Exercise aim: Omit the images, then output each of the records below exactly.

Material to process:
-- START --

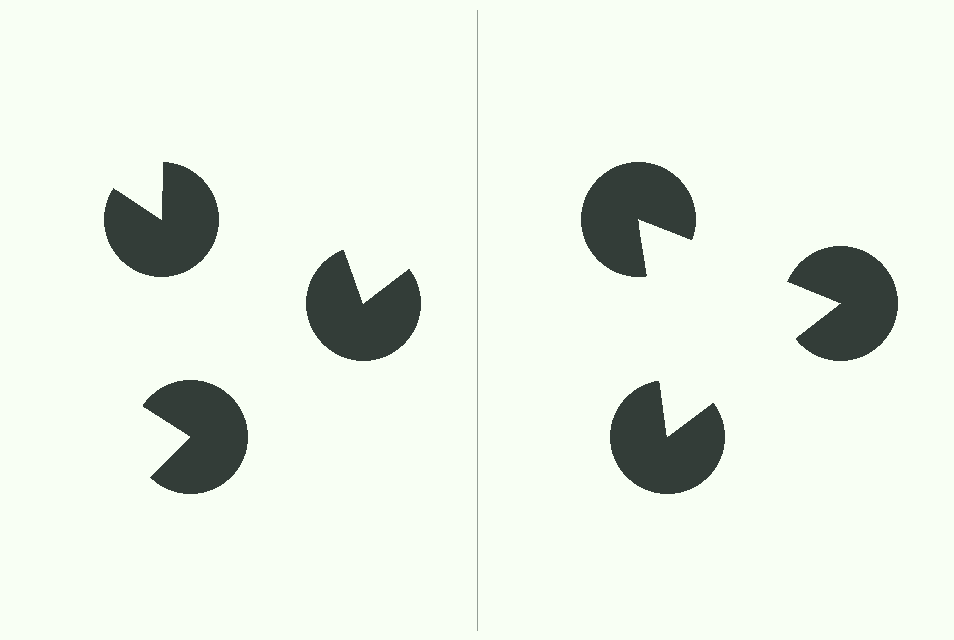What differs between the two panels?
The pac-man discs are positioned identically on both sides; only the wedge orientations differ. On the right they align to a triangle; on the left they are misaligned.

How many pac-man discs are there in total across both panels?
6 — 3 on each side.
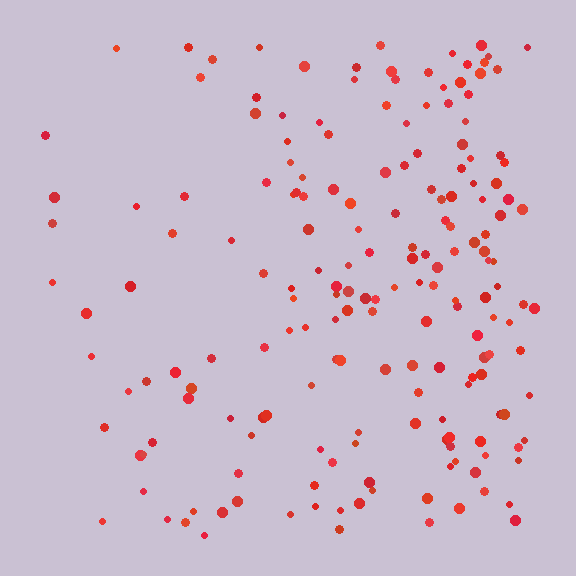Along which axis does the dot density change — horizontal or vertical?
Horizontal.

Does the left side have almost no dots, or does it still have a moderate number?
Still a moderate number, just noticeably fewer than the right.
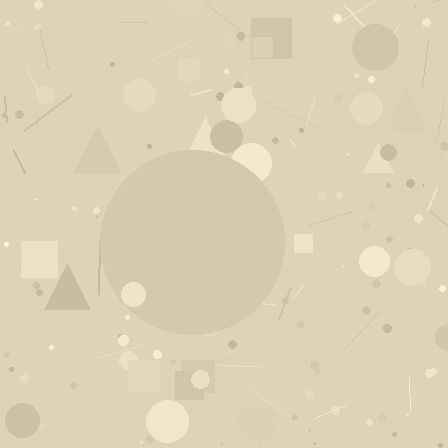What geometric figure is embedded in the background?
A circle is embedded in the background.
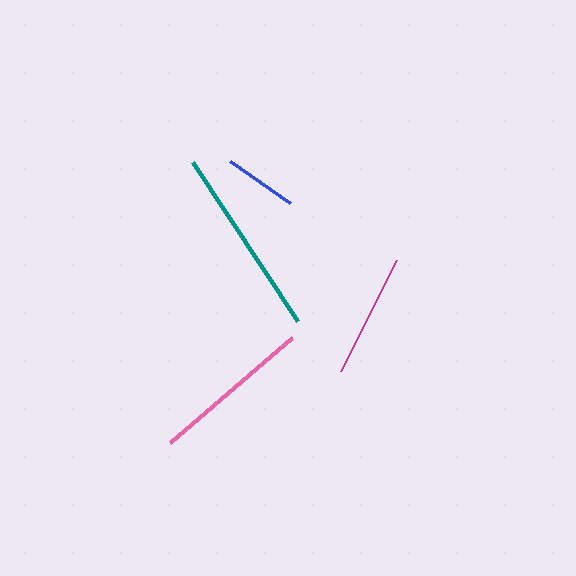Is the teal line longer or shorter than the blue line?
The teal line is longer than the blue line.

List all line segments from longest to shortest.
From longest to shortest: teal, pink, magenta, blue.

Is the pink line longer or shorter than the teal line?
The teal line is longer than the pink line.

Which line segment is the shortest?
The blue line is the shortest at approximately 74 pixels.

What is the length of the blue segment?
The blue segment is approximately 74 pixels long.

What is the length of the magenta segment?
The magenta segment is approximately 124 pixels long.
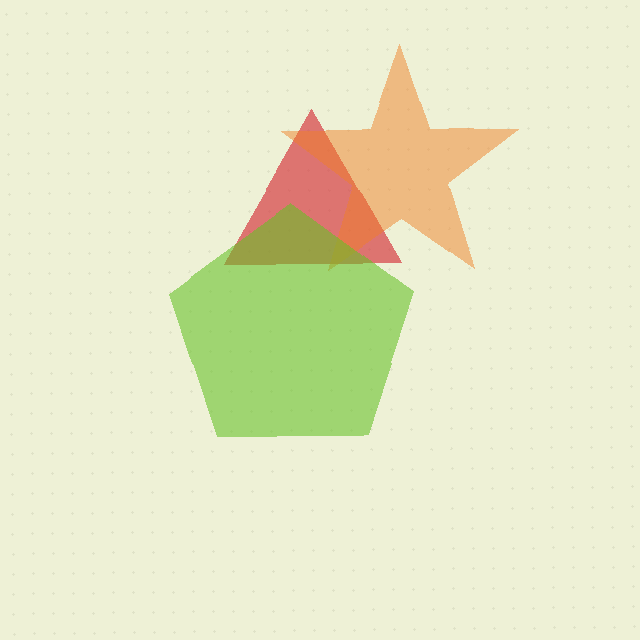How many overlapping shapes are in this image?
There are 3 overlapping shapes in the image.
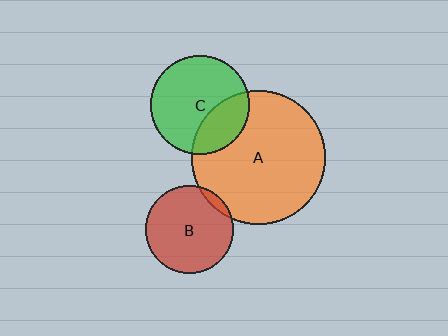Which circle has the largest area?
Circle A (orange).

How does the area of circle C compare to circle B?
Approximately 1.3 times.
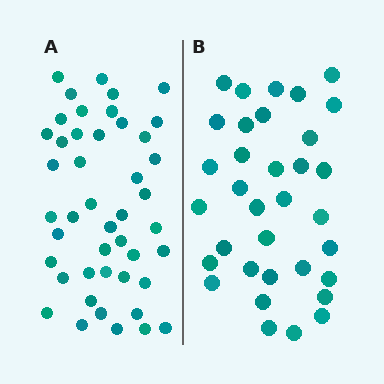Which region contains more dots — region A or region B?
Region A (the left region) has more dots.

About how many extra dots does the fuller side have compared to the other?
Region A has roughly 12 or so more dots than region B.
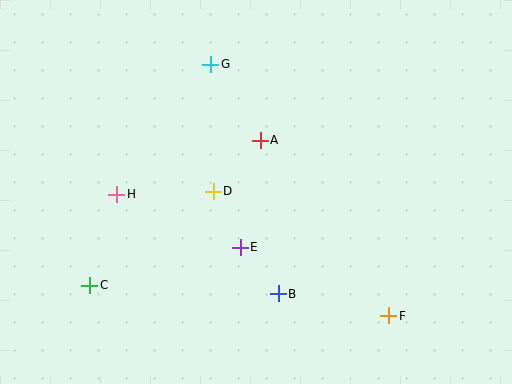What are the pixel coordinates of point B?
Point B is at (278, 294).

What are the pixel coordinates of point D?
Point D is at (213, 191).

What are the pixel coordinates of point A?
Point A is at (260, 140).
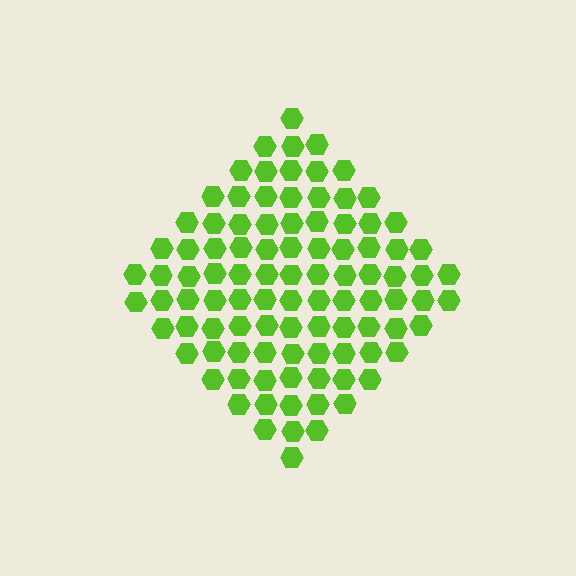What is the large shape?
The large shape is a diamond.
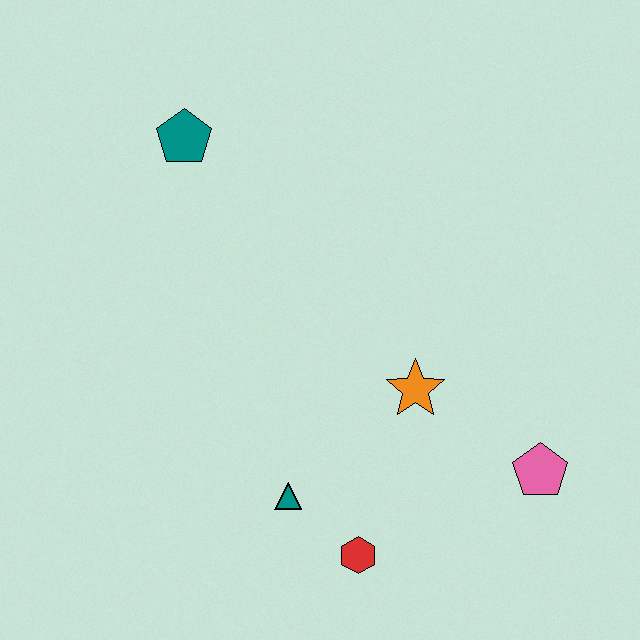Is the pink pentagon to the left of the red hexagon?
No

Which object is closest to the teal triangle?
The red hexagon is closest to the teal triangle.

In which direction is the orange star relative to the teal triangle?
The orange star is to the right of the teal triangle.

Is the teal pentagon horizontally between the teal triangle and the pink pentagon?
No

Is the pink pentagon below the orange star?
Yes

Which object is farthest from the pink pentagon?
The teal pentagon is farthest from the pink pentagon.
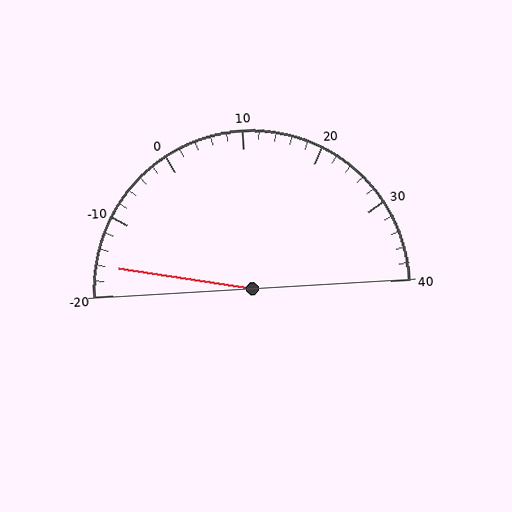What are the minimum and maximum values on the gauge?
The gauge ranges from -20 to 40.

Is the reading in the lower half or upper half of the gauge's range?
The reading is in the lower half of the range (-20 to 40).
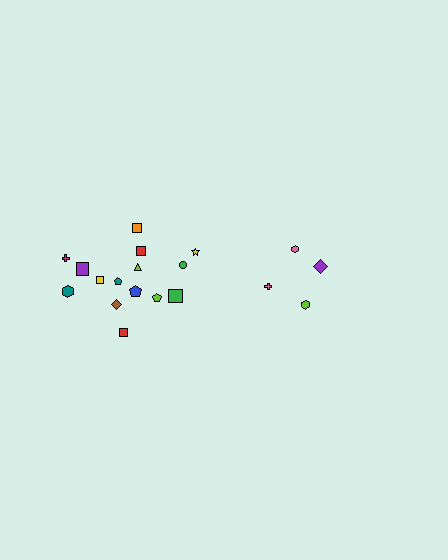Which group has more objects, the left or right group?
The left group.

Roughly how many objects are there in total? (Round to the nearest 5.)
Roughly 20 objects in total.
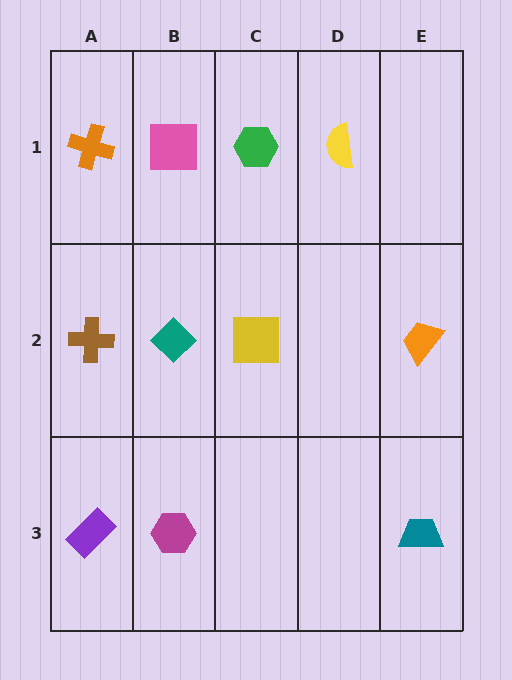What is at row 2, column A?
A brown cross.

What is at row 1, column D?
A yellow semicircle.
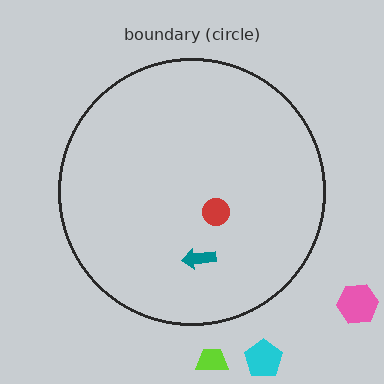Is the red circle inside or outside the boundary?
Inside.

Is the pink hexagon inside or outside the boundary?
Outside.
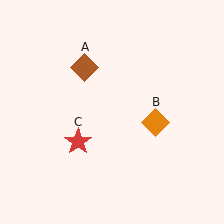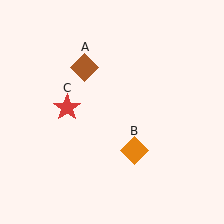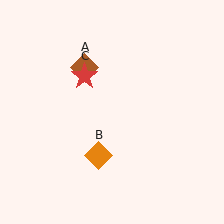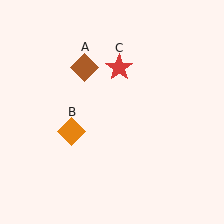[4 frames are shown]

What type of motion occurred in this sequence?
The orange diamond (object B), red star (object C) rotated clockwise around the center of the scene.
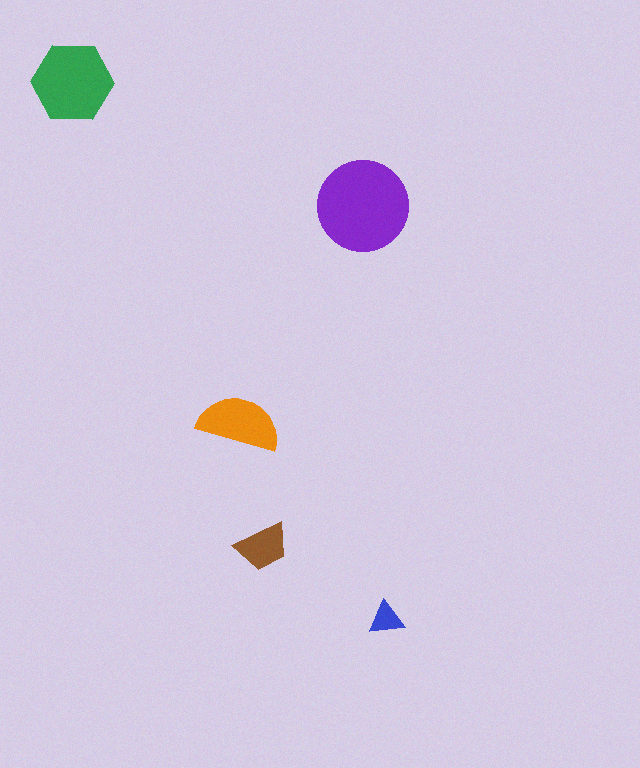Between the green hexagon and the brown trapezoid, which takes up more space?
The green hexagon.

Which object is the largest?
The purple circle.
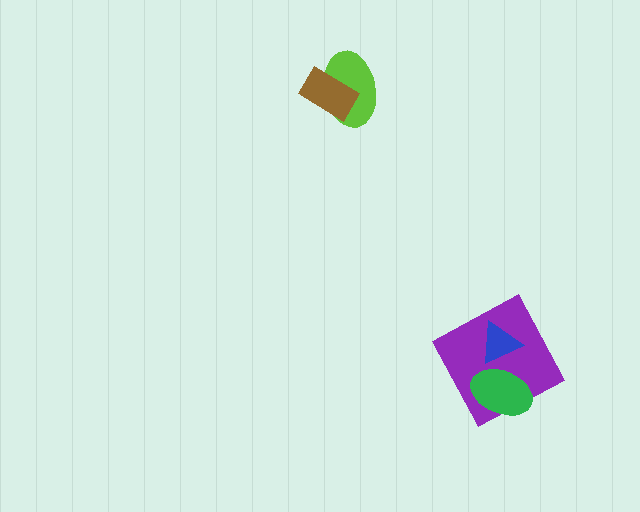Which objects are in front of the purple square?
2 objects cover part of the purple square: the green ellipse and the blue triangle.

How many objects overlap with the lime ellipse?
1 object overlaps with the lime ellipse.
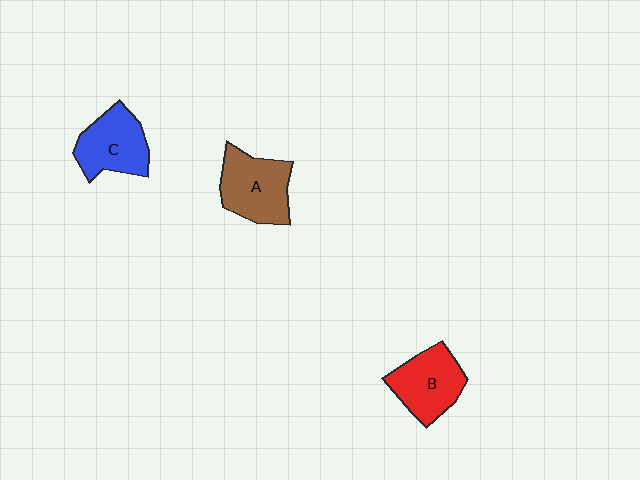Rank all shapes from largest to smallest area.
From largest to smallest: A (brown), B (red), C (blue).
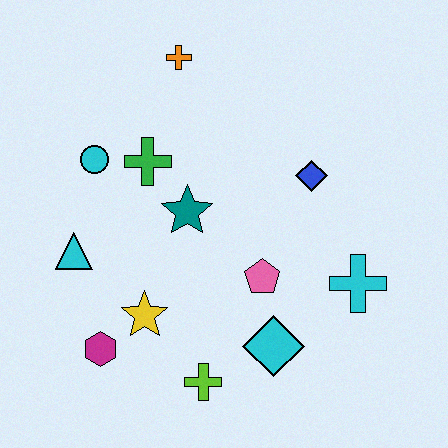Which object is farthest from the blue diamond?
The magenta hexagon is farthest from the blue diamond.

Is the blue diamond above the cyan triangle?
Yes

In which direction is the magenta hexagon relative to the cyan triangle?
The magenta hexagon is below the cyan triangle.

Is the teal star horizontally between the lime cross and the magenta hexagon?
Yes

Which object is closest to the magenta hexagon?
The yellow star is closest to the magenta hexagon.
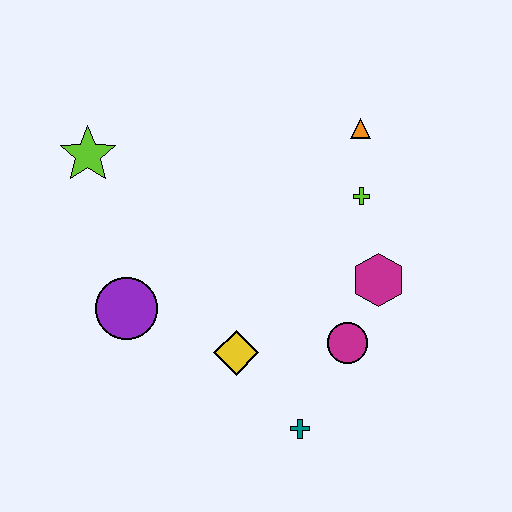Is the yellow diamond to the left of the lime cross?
Yes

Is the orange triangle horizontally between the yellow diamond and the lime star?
No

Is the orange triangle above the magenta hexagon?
Yes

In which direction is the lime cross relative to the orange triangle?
The lime cross is below the orange triangle.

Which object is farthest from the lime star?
The teal cross is farthest from the lime star.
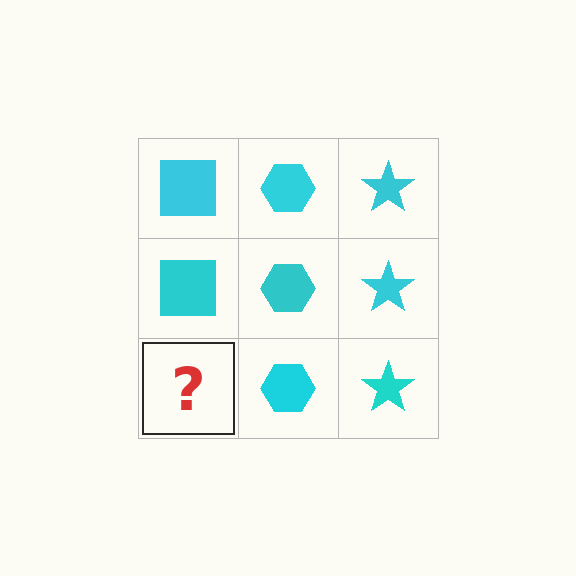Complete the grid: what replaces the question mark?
The question mark should be replaced with a cyan square.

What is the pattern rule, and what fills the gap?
The rule is that each column has a consistent shape. The gap should be filled with a cyan square.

-- END --

Complete output:
What differs between the two panels?
The pac-man discs are positioned identically on both sides; only the wedge orientations differ. On the right they align to a triangle; on the left they are misaligned.

How many pac-man discs are there in total across both panels?
6 — 3 on each side.
Along which axis does the dot density change — horizontal or vertical?
Horizontal.

Does the left side have almost no dots, or does it still have a moderate number?
Still a moderate number, just noticeably fewer than the right.
What geometric figure is embedded in the background?
A circle is embedded in the background.
Is the teal line longer or shorter than the blue line?
The teal line is longer than the blue line.

List all line segments from longest to shortest.
From longest to shortest: teal, pink, magenta, blue.

Is the pink line longer or shorter than the teal line?
The teal line is longer than the pink line.

Which line segment is the shortest?
The blue line is the shortest at approximately 74 pixels.

What is the length of the blue segment?
The blue segment is approximately 74 pixels long.

What is the length of the magenta segment?
The magenta segment is approximately 124 pixels long.
How many overlapping shapes are in this image?
There are 3 overlapping shapes in the image.
Which circle has the largest area?
Circle A (orange).

How does the area of circle C compare to circle B?
Approximately 1.3 times.
Which region contains more dots — region A or region B?
Region A (the left region) has more dots.

About how many extra dots does the fuller side have compared to the other?
Region A has roughly 12 or so more dots than region B.
What are the pixel coordinates of point B?
Point B is at (278, 294).

What are the pixel coordinates of point D?
Point D is at (213, 191).

What are the pixel coordinates of point A?
Point A is at (260, 140).
What is the large shape?
The large shape is a diamond.
Is the pink pentagon to the left of the red hexagon?
No

Which object is closest to the teal triangle?
The red hexagon is closest to the teal triangle.

In which direction is the orange star relative to the teal triangle?
The orange star is to the right of the teal triangle.

Is the teal pentagon horizontally between the teal triangle and the pink pentagon?
No

Is the pink pentagon below the orange star?
Yes

Which object is farthest from the pink pentagon?
The teal pentagon is farthest from the pink pentagon.
What are the minimum and maximum values on the gauge?
The gauge ranges from -20 to 40.

Is the reading in the lower half or upper half of the gauge's range?
The reading is in the lower half of the range (-20 to 40).
Which group has more objects, the left or right group?
The left group.

Roughly how many objects are there in total? (Round to the nearest 5.)
Roughly 20 objects in total.
What is at row 2, column A?
A brown cross.

What is at row 1, column D?
A yellow semicircle.
Is the red circle inside or outside the boundary?
Inside.

Is the pink hexagon inside or outside the boundary?
Outside.
[4 frames are shown]

What type of motion occurred in this sequence?
The orange diamond (object B), red star (object C) rotated clockwise around the center of the scene.
Between the green hexagon and the brown trapezoid, which takes up more space?
The green hexagon.

Which object is the largest?
The purple circle.
Which objects are in front of the purple square?
2 objects cover part of the purple square: the green ellipse and the blue triangle.

How many objects overlap with the lime ellipse?
1 object overlaps with the lime ellipse.
Rank all shapes from largest to smallest area.
From largest to smallest: A (brown), B (red), C (blue).
Which object is farthest from the blue diamond?
The magenta hexagon is farthest from the blue diamond.

Is the blue diamond above the cyan triangle?
Yes

In which direction is the magenta hexagon relative to the cyan triangle?
The magenta hexagon is below the cyan triangle.

Is the teal star horizontally between the lime cross and the magenta hexagon?
Yes

Which object is closest to the magenta hexagon?
The yellow star is closest to the magenta hexagon.
Is the yellow diamond to the left of the lime cross?
Yes

Is the orange triangle horizontally between the yellow diamond and the lime star?
No

Is the orange triangle above the magenta hexagon?
Yes

In which direction is the lime cross relative to the orange triangle?
The lime cross is below the orange triangle.

Which object is farthest from the lime star?
The teal cross is farthest from the lime star.
Complete the grid: what replaces the question mark?
The question mark should be replaced with a cyan square.

What is the pattern rule, and what fills the gap?
The rule is that each column has a consistent shape. The gap should be filled with a cyan square.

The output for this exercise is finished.